— Begin —

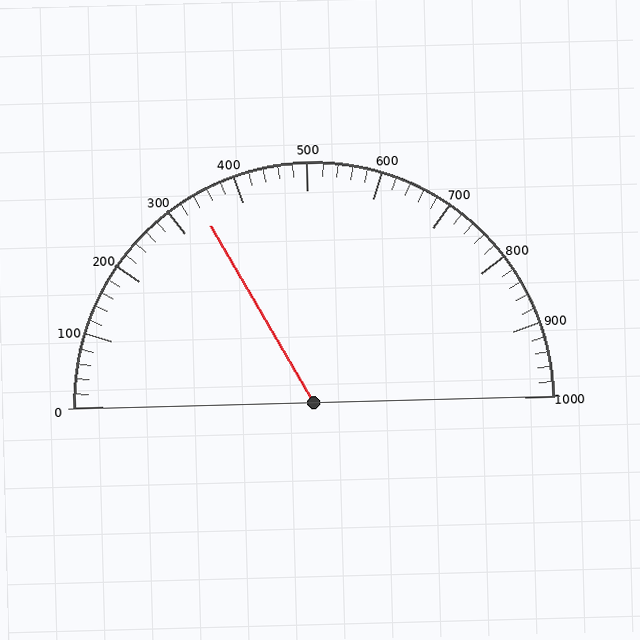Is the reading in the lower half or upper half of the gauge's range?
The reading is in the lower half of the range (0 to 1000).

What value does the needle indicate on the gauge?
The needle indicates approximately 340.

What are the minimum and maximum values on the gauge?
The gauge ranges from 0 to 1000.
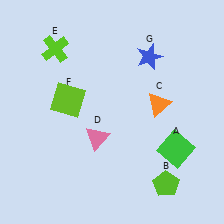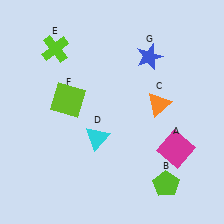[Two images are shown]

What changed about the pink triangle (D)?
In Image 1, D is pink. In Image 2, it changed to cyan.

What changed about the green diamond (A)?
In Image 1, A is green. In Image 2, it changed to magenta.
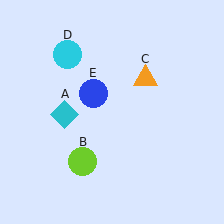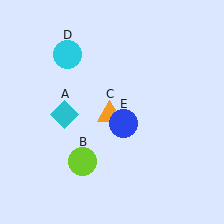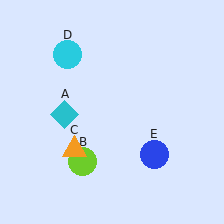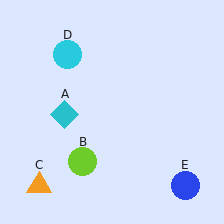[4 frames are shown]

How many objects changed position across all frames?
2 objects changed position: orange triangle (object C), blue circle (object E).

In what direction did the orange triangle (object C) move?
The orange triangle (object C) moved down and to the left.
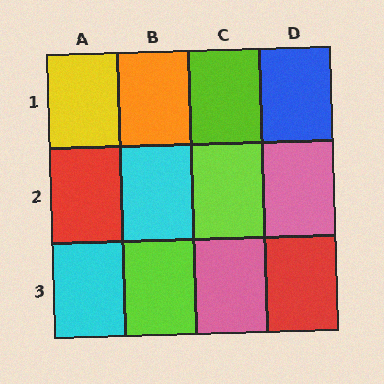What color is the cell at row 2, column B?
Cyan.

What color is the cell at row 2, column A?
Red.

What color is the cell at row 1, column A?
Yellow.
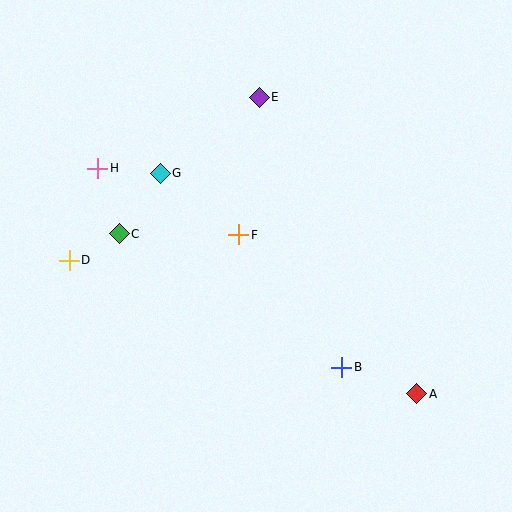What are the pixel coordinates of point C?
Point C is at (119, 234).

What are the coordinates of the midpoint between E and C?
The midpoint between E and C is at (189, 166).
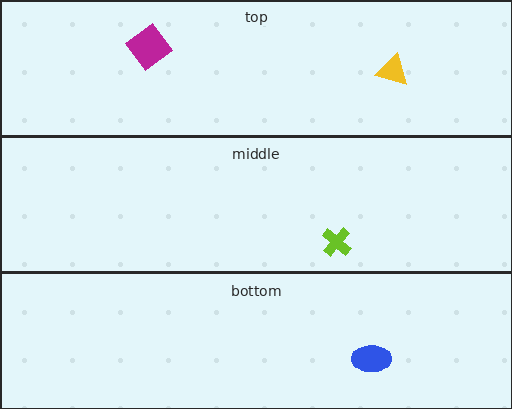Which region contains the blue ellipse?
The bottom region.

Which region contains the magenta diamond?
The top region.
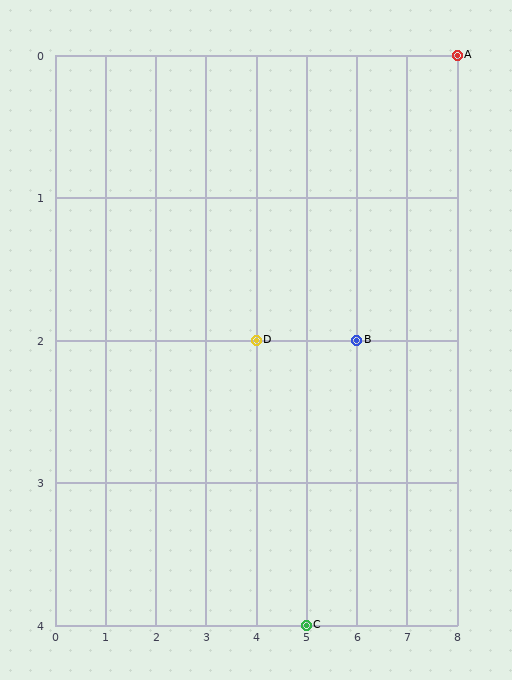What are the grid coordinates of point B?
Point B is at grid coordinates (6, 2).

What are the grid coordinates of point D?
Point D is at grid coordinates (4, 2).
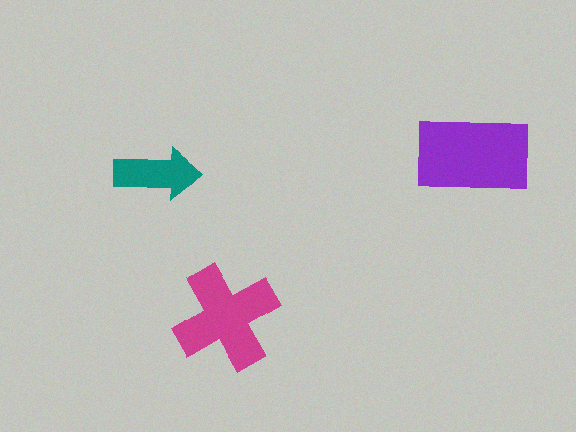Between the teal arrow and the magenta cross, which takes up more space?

— End —

# Task to complete
Return the material word for word. Pictures are not part of the copy.

# Reply
Is the reading in the lower half or upper half of the gauge's range?
The reading is in the lower half of the range (0 to 1000).

What value does the needle indicate on the gauge?
The needle indicates approximately 340.

What are the minimum and maximum values on the gauge?
The gauge ranges from 0 to 1000.
[Two images are shown]

What changed about the pink triangle (D)?
In Image 1, D is pink. In Image 2, it changed to cyan.

What changed about the green diamond (A)?
In Image 1, A is green. In Image 2, it changed to magenta.
[4 frames are shown]

How many objects changed position across all frames?
2 objects changed position: orange triangle (object C), blue circle (object E).

In what direction did the orange triangle (object C) move?
The orange triangle (object C) moved down and to the left.
What color is the cell at row 2, column B?
Cyan.

What color is the cell at row 2, column A?
Red.

What color is the cell at row 1, column A?
Yellow.
What are the pixel coordinates of point C?
Point C is at (119, 234).

What are the coordinates of the midpoint between E and C?
The midpoint between E and C is at (189, 166).
Which region contains the blue ellipse?
The bottom region.

Which region contains the magenta diamond?
The top region.
What are the grid coordinates of point B?
Point B is at grid coordinates (6, 2).

What are the grid coordinates of point D?
Point D is at grid coordinates (4, 2).
Between the teal arrow and the magenta cross, which takes up more space?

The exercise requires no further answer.